(Entries about simple shapes)
==*==
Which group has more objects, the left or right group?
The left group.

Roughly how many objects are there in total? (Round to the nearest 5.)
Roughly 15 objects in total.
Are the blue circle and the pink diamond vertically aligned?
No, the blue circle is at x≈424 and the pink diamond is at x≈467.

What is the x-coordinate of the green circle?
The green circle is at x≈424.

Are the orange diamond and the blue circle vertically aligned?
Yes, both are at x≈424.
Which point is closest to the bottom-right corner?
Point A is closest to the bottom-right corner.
==*==
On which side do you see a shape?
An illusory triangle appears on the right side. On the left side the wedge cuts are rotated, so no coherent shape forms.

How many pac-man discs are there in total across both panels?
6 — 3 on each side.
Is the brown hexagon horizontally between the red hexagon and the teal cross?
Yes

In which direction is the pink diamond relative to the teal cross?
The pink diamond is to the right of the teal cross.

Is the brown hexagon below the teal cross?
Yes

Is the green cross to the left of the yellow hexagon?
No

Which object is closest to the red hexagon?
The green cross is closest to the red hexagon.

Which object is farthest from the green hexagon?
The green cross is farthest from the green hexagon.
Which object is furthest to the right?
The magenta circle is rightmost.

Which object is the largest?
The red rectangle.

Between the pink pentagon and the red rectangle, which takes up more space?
==*==
THE REQUEST
Your task is to transcribe only the lines from the line containing "Which object is the largest?" through the line containing "Between the pink", word for word.

FULL OUTPUT
Which object is the largest?
The red rectangle.

Between the pink pentagon and the red rectangle, which takes up more space?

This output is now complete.